• _Task objective_: Reproduce every line of the listing as written, apart from the pictures.

[Generated shape exercises]

=====

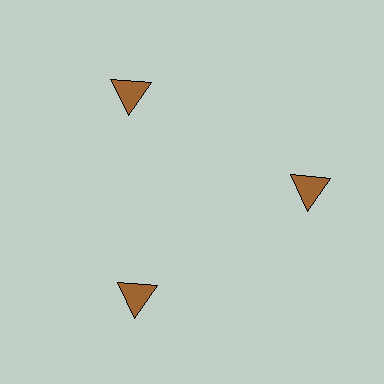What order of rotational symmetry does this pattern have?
This pattern has 3-fold rotational symmetry.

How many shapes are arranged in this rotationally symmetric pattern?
There are 3 shapes, arranged in 3 groups of 1.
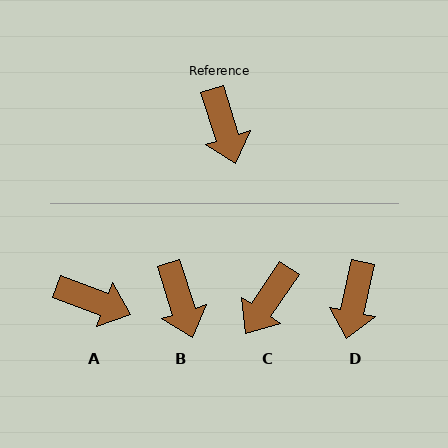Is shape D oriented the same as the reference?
No, it is off by about 30 degrees.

=====

• _Solution for this exercise_:
What order of rotational symmetry does this pattern have?
This pattern has 3-fold rotational symmetry.

How many shapes are arranged in this rotationally symmetric pattern?
There are 3 shapes, arranged in 3 groups of 1.
Is shape D oriented the same as the reference?
No, it is off by about 30 degrees.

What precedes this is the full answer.